▸ **Exercise objective**
In the copy, include every entry exactly but none of the pictures.

>> begin

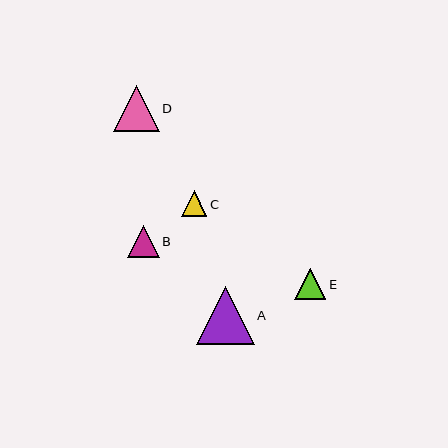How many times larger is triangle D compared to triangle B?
Triangle D is approximately 1.4 times the size of triangle B.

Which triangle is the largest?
Triangle A is the largest with a size of approximately 58 pixels.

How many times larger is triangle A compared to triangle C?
Triangle A is approximately 2.3 times the size of triangle C.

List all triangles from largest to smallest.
From largest to smallest: A, D, B, E, C.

>> end

▸ **Written answer**
How many times larger is triangle D compared to triangle B?
Triangle D is approximately 1.4 times the size of triangle B.

Which triangle is the largest?
Triangle A is the largest with a size of approximately 58 pixels.

How many times larger is triangle A compared to triangle C?
Triangle A is approximately 2.3 times the size of triangle C.

List all triangles from largest to smallest.
From largest to smallest: A, D, B, E, C.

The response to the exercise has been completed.